Some records
*****
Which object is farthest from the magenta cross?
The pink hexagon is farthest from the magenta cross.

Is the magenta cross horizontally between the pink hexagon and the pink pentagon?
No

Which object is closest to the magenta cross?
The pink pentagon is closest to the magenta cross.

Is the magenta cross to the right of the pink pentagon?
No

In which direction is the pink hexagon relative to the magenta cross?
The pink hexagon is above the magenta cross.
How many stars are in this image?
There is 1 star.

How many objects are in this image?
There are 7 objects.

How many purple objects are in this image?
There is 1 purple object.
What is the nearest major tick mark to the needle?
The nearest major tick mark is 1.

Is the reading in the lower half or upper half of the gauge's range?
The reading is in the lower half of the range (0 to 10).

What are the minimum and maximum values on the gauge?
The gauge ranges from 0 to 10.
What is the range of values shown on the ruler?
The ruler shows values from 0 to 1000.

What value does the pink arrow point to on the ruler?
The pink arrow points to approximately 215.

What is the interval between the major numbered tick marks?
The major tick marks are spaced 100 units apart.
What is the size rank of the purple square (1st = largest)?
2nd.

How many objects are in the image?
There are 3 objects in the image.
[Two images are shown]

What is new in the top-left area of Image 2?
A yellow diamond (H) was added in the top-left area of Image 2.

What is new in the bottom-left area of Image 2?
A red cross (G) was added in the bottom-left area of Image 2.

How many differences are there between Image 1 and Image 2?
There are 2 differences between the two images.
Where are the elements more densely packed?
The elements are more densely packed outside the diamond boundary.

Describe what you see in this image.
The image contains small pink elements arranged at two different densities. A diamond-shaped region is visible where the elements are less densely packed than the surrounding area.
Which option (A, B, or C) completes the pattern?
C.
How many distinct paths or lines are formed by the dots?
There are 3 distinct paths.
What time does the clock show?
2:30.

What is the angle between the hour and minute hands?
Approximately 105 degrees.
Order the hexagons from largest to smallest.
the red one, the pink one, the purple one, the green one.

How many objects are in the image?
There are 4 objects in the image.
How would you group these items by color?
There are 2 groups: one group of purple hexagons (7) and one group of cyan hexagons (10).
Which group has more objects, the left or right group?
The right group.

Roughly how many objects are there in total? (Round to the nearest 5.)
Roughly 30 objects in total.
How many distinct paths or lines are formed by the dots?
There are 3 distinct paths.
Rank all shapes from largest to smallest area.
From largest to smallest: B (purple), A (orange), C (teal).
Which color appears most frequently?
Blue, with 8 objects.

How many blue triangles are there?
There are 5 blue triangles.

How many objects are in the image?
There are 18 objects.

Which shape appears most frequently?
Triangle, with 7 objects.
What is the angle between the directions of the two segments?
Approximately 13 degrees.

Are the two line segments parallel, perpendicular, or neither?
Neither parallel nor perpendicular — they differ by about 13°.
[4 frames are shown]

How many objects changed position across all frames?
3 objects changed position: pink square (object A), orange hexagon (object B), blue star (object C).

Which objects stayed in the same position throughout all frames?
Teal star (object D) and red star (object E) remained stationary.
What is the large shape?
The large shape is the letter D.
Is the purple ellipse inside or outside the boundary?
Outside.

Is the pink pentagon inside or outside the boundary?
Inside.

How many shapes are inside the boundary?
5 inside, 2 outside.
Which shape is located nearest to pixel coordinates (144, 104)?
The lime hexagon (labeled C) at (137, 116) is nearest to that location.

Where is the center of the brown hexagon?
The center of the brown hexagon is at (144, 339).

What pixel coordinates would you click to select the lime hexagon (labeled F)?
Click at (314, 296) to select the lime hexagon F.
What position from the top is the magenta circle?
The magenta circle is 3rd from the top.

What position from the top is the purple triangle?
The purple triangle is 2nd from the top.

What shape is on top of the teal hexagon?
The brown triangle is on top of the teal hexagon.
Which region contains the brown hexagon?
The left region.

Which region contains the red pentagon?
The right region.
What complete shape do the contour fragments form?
*****
**Exercise:**
Return every record, word for word.

**Result for this exercise:**
Which object is farthest from the magenta cross?
The pink hexagon is farthest from the magenta cross.

Is the magenta cross horizontally between the pink hexagon and the pink pentagon?
No

Which object is closest to the magenta cross?
The pink pentagon is closest to the magenta cross.

Is the magenta cross to the right of the pink pentagon?
No

In which direction is the pink hexagon relative to the magenta cross?
The pink hexagon is above the magenta cross.
How many stars are in this image?
There is 1 star.

How many objects are in this image?
There are 7 objects.

How many purple objects are in this image?
There is 1 purple object.
What is the nearest major tick mark to the needle?
The nearest major tick mark is 1.

Is the reading in the lower half or upper half of the gauge's range?
The reading is in the lower half of the range (0 to 10).

What are the minimum and maximum values on the gauge?
The gauge ranges from 0 to 10.
What is the range of values shown on the ruler?
The ruler shows values from 0 to 1000.

What value does the pink arrow point to on the ruler?
The pink arrow points to approximately 215.

What is the interval between the major numbered tick marks?
The major tick marks are spaced 100 units apart.
What is the size rank of the purple square (1st = largest)?
2nd.

How many objects are in the image?
There are 3 objects in the image.
[Two images are shown]

What is new in the top-left area of Image 2?
A yellow diamond (H) was added in the top-left area of Image 2.

What is new in the bottom-left area of Image 2?
A red cross (G) was added in the bottom-left area of Image 2.

How many differences are there between Image 1 and Image 2?
There are 2 differences between the two images.
Where are the elements more densely packed?
The elements are more densely packed outside the diamond boundary.

Describe what you see in this image.
The image contains small pink elements arranged at two different densities. A diamond-shaped region is visible where the elements are less densely packed than the surrounding area.
Which option (A, B, or C) completes the pattern?
C.
How many distinct paths or lines are formed by the dots?
There are 3 distinct paths.
What time does the clock show?
2:30.

What is the angle between the hour and minute hands?
Approximately 105 degrees.
Order the hexagons from largest to smallest.
the red one, the pink one, the purple one, the green one.

How many objects are in the image?
There are 4 objects in the image.
How would you group these items by color?
There are 2 groups: one group of purple hexagons (7) and one group of cyan hexagons (10).
Which group has more objects, the left or right group?
The right group.

Roughly how many objects are there in total? (Round to the nearest 5.)
Roughly 30 objects in total.
How many distinct paths or lines are formed by the dots?
There are 3 distinct paths.
Rank all shapes from largest to smallest area.
From largest to smallest: B (purple), A (orange), C (teal).
Which color appears most frequently?
Blue, with 8 objects.

How many blue triangles are there?
There are 5 blue triangles.

How many objects are in the image?
There are 18 objects.

Which shape appears most frequently?
Triangle, with 7 objects.
What is the angle between the directions of the two segments?
Approximately 13 degrees.

Are the two line segments parallel, perpendicular, or neither?
Neither parallel nor perpendicular — they differ by about 13°.
[4 frames are shown]

How many objects changed position across all frames?
3 objects changed position: pink square (object A), orange hexagon (object B), blue star (object C).

Which objects stayed in the same position throughout all frames?
Teal star (object D) and red star (object E) remained stationary.
What is the large shape?
The large shape is the letter D.
Is the purple ellipse inside or outside the boundary?
Outside.

Is the pink pentagon inside or outside the boundary?
Inside.

How many shapes are inside the boundary?
5 inside, 2 outside.
Which shape is located nearest to pixel coordinates (144, 104)?
The lime hexagon (labeled C) at (137, 116) is nearest to that location.

Where is the center of the brown hexagon?
The center of the brown hexagon is at (144, 339).

What pixel coordinates would you click to select the lime hexagon (labeled F)?
Click at (314, 296) to select the lime hexagon F.
What position from the top is the magenta circle?
The magenta circle is 3rd from the top.

What position from the top is the purple triangle?
The purple triangle is 2nd from the top.

What shape is on top of the teal hexagon?
The brown triangle is on top of the teal hexagon.
Which region contains the brown hexagon?
The left region.

Which region contains the red pentagon?
The right region.
What complete shape do the contour fragments form?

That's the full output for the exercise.